STATED EXERCISE:
Every record must be repeated exactly; omit any pictures they contain.

(Generated geometry question items)
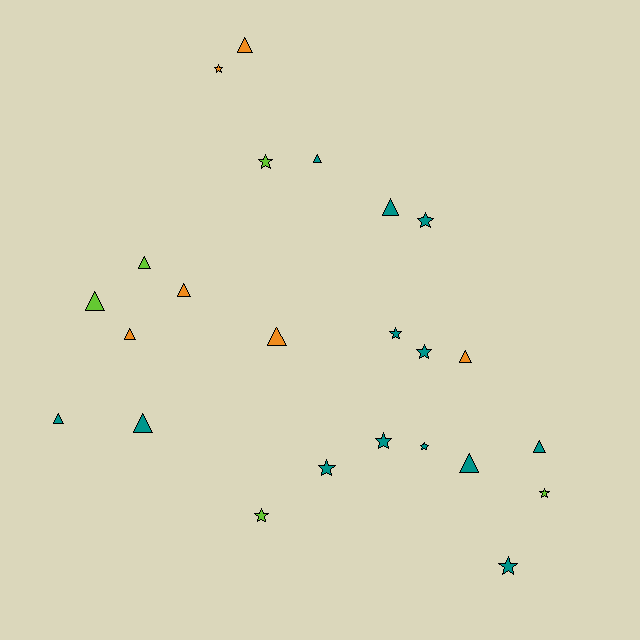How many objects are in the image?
There are 24 objects.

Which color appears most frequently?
Teal, with 13 objects.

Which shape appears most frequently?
Triangle, with 13 objects.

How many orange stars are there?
There is 1 orange star.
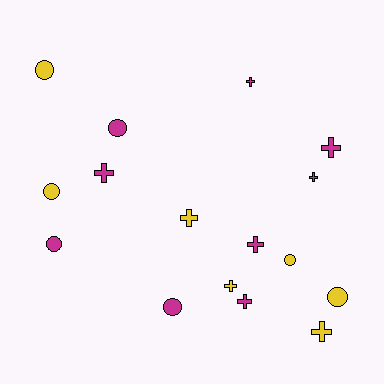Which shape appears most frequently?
Cross, with 9 objects.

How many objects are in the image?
There are 16 objects.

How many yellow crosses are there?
There are 3 yellow crosses.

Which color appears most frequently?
Magenta, with 9 objects.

SOLUTION TO THIS PROBLEM:
How many objects are in the image?
There are 24 objects.

Which color appears most frequently?
Teal, with 13 objects.

Which shape appears most frequently?
Triangle, with 13 objects.

How many orange stars are there?
There is 1 orange star.
Which shape appears most frequently?
Cross, with 9 objects.

How many objects are in the image?
There are 16 objects.

How many yellow crosses are there?
There are 3 yellow crosses.

Which color appears most frequently?
Magenta, with 9 objects.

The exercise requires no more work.